*PROBLEM DESCRIPTION*:
Only the lines from the one with "Complete the grid: what" through the one with "[5 frames are shown]" are to be restated, word for word, with both of them included.

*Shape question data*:

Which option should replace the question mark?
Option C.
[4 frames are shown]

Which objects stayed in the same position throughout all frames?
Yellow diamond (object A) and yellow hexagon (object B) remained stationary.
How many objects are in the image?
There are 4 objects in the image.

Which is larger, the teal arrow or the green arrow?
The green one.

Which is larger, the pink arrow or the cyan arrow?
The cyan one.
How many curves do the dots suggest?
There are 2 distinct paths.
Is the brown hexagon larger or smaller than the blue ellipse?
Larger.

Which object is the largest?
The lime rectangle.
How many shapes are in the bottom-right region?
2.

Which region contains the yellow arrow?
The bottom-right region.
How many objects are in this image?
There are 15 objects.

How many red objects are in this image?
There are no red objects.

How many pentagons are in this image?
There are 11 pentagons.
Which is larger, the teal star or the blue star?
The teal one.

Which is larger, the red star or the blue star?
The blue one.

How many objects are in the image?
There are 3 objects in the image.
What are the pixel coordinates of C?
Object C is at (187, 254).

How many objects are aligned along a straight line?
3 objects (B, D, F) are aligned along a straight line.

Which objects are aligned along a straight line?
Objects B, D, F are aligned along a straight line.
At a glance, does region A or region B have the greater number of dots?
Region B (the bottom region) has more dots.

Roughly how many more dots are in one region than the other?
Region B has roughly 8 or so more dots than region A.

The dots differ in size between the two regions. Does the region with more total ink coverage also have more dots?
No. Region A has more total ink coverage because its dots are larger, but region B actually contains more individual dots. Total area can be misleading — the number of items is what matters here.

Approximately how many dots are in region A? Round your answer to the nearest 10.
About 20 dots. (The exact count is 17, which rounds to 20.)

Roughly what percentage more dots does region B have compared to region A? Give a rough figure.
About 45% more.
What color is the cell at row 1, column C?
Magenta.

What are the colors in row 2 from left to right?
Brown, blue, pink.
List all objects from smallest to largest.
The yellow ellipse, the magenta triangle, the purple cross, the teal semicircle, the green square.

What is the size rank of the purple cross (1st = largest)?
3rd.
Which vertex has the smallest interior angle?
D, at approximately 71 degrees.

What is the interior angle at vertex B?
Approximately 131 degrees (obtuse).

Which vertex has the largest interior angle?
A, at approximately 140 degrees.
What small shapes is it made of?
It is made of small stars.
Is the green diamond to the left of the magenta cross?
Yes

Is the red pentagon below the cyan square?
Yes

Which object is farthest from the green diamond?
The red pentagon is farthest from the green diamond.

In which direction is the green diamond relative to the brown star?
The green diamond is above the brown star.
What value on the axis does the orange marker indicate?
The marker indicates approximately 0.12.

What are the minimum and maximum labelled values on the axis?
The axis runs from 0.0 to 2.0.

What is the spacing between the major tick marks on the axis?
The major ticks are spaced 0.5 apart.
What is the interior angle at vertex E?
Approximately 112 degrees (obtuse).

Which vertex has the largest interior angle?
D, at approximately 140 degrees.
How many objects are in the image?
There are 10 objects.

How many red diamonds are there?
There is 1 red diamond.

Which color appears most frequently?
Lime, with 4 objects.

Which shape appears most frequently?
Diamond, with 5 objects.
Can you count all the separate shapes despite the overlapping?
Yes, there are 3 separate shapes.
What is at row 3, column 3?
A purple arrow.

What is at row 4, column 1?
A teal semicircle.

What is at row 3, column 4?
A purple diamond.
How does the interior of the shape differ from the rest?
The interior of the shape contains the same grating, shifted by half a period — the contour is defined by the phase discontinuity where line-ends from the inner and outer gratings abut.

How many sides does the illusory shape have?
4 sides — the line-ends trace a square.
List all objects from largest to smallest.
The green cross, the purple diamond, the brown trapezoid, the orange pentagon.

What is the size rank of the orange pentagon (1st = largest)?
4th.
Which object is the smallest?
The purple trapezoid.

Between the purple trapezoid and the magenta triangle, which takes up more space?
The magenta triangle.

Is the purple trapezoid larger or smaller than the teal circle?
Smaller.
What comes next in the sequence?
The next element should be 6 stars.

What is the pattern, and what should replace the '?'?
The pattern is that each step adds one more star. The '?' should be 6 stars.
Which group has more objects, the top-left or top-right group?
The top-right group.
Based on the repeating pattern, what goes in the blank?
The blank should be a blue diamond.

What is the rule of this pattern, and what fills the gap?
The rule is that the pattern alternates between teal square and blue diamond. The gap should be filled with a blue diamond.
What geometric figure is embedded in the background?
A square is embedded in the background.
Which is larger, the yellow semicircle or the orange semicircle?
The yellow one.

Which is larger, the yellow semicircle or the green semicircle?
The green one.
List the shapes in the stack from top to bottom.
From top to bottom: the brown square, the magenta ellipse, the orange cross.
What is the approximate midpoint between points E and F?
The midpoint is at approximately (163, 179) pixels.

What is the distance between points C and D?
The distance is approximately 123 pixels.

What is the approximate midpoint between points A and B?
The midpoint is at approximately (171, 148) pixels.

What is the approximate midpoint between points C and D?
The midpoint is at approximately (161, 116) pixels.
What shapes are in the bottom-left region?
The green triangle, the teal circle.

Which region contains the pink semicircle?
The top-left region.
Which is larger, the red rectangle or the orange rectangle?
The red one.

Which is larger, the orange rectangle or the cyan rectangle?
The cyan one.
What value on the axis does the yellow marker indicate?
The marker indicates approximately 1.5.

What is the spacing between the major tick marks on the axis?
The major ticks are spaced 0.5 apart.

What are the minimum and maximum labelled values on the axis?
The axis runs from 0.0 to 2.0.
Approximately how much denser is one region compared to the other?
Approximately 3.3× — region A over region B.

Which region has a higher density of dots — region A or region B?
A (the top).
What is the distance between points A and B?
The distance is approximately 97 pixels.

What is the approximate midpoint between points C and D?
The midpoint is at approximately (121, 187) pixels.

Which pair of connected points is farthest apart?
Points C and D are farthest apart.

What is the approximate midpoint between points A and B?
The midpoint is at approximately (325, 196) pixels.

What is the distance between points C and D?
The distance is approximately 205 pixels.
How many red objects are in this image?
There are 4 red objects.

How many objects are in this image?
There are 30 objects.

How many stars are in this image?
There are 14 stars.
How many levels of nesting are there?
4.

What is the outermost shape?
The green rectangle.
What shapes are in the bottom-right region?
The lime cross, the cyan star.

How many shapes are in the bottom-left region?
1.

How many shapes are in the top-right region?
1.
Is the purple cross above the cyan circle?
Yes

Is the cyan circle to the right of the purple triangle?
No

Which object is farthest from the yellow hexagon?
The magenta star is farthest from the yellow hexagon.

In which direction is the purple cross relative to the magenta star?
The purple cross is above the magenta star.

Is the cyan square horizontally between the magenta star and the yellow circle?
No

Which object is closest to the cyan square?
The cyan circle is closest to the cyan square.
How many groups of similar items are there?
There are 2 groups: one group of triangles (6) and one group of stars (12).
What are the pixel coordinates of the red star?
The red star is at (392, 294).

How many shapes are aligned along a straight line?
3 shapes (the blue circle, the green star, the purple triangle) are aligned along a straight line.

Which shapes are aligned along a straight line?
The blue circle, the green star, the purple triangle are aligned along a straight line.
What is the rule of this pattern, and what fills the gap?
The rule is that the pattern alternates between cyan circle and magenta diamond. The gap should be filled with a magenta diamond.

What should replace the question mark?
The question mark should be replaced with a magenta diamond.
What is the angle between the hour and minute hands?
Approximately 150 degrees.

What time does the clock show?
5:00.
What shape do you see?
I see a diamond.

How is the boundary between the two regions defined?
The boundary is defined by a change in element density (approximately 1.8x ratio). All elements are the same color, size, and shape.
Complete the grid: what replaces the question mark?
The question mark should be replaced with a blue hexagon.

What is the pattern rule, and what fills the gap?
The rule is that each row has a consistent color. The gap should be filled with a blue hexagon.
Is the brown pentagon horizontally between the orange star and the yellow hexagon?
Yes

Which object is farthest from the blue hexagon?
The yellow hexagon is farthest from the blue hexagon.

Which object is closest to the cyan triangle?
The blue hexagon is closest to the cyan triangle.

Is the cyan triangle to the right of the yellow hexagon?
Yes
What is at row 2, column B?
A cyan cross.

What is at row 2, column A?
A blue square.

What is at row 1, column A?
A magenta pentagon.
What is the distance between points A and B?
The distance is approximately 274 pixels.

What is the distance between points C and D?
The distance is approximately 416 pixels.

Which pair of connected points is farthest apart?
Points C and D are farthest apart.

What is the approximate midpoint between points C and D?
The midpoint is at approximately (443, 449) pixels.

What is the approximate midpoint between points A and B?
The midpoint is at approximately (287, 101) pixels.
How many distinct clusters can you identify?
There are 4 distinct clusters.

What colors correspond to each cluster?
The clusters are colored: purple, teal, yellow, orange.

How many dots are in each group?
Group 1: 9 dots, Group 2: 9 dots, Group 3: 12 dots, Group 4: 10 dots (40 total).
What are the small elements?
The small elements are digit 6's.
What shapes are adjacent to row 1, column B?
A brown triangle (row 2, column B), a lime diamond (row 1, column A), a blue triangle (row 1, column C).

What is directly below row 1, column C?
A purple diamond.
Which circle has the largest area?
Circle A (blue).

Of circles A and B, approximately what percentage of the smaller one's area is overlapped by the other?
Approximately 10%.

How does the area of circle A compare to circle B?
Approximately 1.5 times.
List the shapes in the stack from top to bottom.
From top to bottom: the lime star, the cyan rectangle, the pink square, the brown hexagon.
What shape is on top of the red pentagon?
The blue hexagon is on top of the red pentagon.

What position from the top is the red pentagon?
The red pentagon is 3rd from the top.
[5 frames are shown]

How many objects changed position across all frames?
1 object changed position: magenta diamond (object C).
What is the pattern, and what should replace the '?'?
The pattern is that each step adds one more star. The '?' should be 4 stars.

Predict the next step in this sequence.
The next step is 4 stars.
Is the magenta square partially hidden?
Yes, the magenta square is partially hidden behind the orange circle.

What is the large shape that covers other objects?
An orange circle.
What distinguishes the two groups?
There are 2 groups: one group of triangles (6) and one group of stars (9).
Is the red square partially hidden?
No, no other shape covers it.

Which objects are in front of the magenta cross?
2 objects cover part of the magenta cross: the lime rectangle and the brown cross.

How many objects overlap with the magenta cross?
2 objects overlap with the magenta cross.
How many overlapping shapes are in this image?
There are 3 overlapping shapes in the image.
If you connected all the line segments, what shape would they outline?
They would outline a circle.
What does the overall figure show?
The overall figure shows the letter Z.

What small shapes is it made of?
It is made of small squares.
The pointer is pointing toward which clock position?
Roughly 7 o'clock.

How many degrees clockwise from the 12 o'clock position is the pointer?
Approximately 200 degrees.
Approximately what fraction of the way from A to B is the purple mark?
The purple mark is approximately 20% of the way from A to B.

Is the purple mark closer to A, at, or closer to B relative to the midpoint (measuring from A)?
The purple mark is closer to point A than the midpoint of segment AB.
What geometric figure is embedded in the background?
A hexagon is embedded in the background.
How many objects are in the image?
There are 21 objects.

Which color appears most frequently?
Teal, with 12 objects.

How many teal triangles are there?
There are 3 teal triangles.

*RESPONSE FOR THIS EXERCISE*:
Complete the grid: what replaces the question mark?
The question mark should be replaced with a blue hexagon.

What is the pattern rule, and what fills the gap?
The rule is that each row has a consistent color. The gap should be filled with a blue hexagon.
Is the brown pentagon horizontally between the orange star and the yellow hexagon?
Yes

Which object is farthest from the blue hexagon?
The yellow hexagon is farthest from the blue hexagon.

Which object is closest to the cyan triangle?
The blue hexagon is closest to the cyan triangle.

Is the cyan triangle to the right of the yellow hexagon?
Yes
What is at row 2, column B?
A cyan cross.

What is at row 2, column A?
A blue square.

What is at row 1, column A?
A magenta pentagon.
What is the distance between points A and B?
The distance is approximately 274 pixels.

What is the distance between points C and D?
The distance is approximately 416 pixels.

Which pair of connected points is farthest apart?
Points C and D are farthest apart.

What is the approximate midpoint between points C and D?
The midpoint is at approximately (443, 449) pixels.

What is the approximate midpoint between points A and B?
The midpoint is at approximately (287, 101) pixels.
How many distinct clusters can you identify?
There are 4 distinct clusters.

What colors correspond to each cluster?
The clusters are colored: purple, teal, yellow, orange.

How many dots are in each group?
Group 1: 9 dots, Group 2: 9 dots, Group 3: 12 dots, Group 4: 10 dots (40 total).
What are the small elements?
The small elements are digit 6's.
What shapes are adjacent to row 1, column B?
A brown triangle (row 2, column B), a lime diamond (row 1, column A), a blue triangle (row 1, column C).

What is directly below row 1, column C?
A purple diamond.
Which circle has the largest area?
Circle A (blue).

Of circles A and B, approximately what percentage of the smaller one's area is overlapped by the other?
Approximately 10%.

How does the area of circle A compare to circle B?
Approximately 1.5 times.
List the shapes in the stack from top to bottom.
From top to bottom: the lime star, the cyan rectangle, the pink square, the brown hexagon.
What shape is on top of the red pentagon?
The blue hexagon is on top of the red pentagon.

What position from the top is the red pentagon?
The red pentagon is 3rd from the top.
[5 frames are shown]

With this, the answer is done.